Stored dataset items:
-----

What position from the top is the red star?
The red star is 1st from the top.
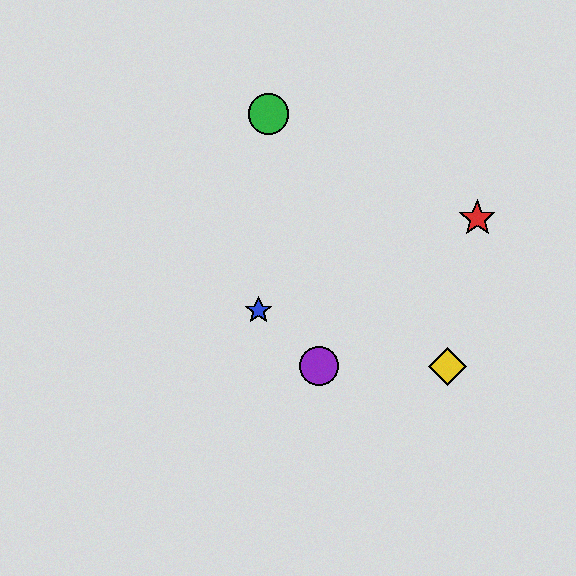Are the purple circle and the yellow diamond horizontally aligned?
Yes, both are at y≈366.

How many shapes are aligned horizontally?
2 shapes (the yellow diamond, the purple circle) are aligned horizontally.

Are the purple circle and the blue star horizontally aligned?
No, the purple circle is at y≈366 and the blue star is at y≈310.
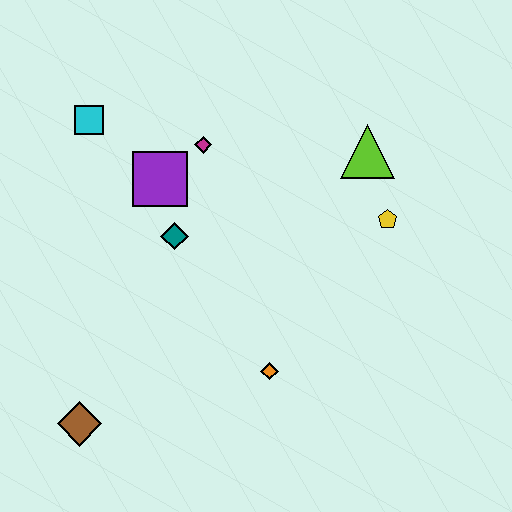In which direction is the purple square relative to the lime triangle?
The purple square is to the left of the lime triangle.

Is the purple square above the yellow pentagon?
Yes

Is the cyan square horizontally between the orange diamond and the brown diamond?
Yes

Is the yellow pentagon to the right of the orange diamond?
Yes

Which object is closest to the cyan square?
The purple square is closest to the cyan square.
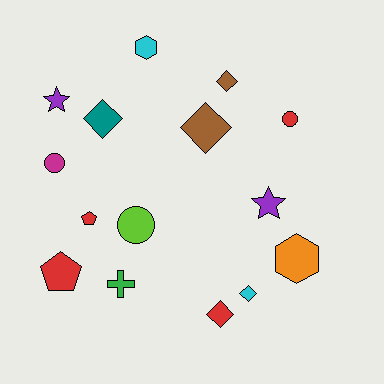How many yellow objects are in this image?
There are no yellow objects.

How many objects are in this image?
There are 15 objects.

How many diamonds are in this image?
There are 5 diamonds.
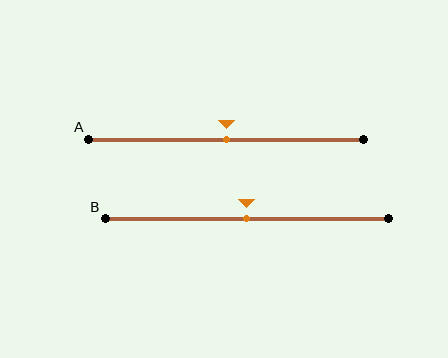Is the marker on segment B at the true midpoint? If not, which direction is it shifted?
Yes, the marker on segment B is at the true midpoint.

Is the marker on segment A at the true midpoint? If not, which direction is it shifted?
Yes, the marker on segment A is at the true midpoint.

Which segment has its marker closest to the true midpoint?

-----

EXERCISE PROMPT.
Retype, word for word, the lines from the one with "How many yellow objects are in this image?" through the last line of the entries above, and only those lines. Leave pictures out.

FINISHED TASK.
How many yellow objects are in this image?
There are no yellow objects.

How many objects are in this image?
There are 15 objects.

How many diamonds are in this image?
There are 5 diamonds.
Is the marker on segment B at the true midpoint? If not, which direction is it shifted?
Yes, the marker on segment B is at the true midpoint.

Is the marker on segment A at the true midpoint? If not, which direction is it shifted?
Yes, the marker on segment A is at the true midpoint.

Which segment has its marker closest to the true midpoint?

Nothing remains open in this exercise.